## BEGIN
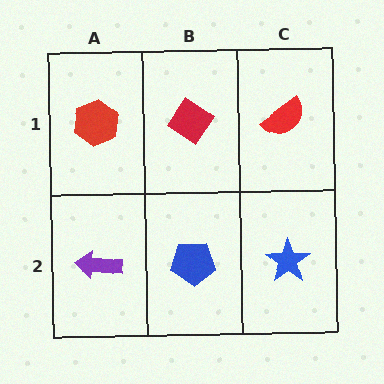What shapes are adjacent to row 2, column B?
A red diamond (row 1, column B), a purple arrow (row 2, column A), a blue star (row 2, column C).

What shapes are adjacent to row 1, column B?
A blue pentagon (row 2, column B), a red hexagon (row 1, column A), a red semicircle (row 1, column C).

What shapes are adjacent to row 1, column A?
A purple arrow (row 2, column A), a red diamond (row 1, column B).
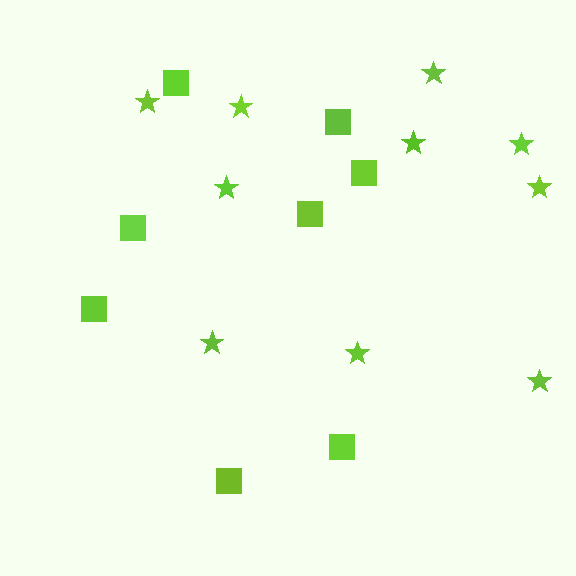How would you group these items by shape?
There are 2 groups: one group of squares (8) and one group of stars (10).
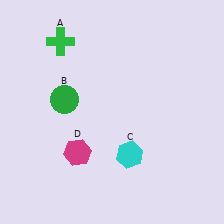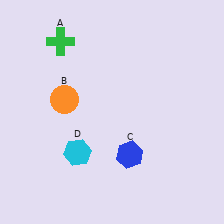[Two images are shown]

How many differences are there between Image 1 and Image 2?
There are 3 differences between the two images.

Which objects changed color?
B changed from green to orange. C changed from cyan to blue. D changed from magenta to cyan.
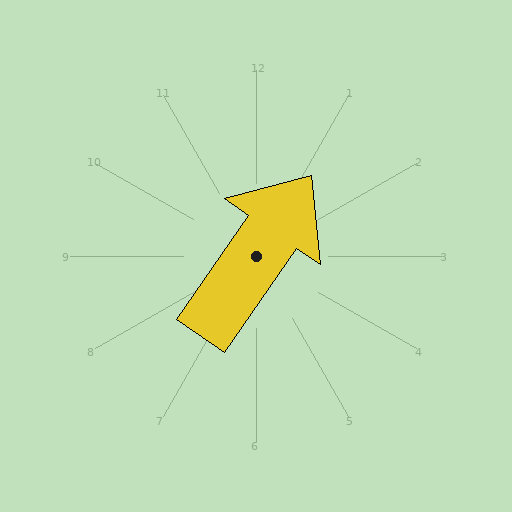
## END
Could you repeat all of the material exactly? Pictures should not be copied.

▶ **CORRECT ANSWER**:
What shapes are adjacent to row 2, column B?
A red diamond (row 1, column B), a purple arrow (row 2, column A), a blue star (row 2, column C).

What shapes are adjacent to row 1, column B?
A blue pentagon (row 2, column B), a red hexagon (row 1, column A), a red semicircle (row 1, column C).

What shapes are adjacent to row 1, column A?
A purple arrow (row 2, column A), a red diamond (row 1, column B).
How would you group these items by shape?
There are 2 groups: one group of squares (8) and one group of stars (10).
[Two images are shown]

How many differences are there between Image 1 and Image 2?
There are 3 differences between the two images.

Which objects changed color?
B changed from green to orange. C changed from cyan to blue. D changed from magenta to cyan.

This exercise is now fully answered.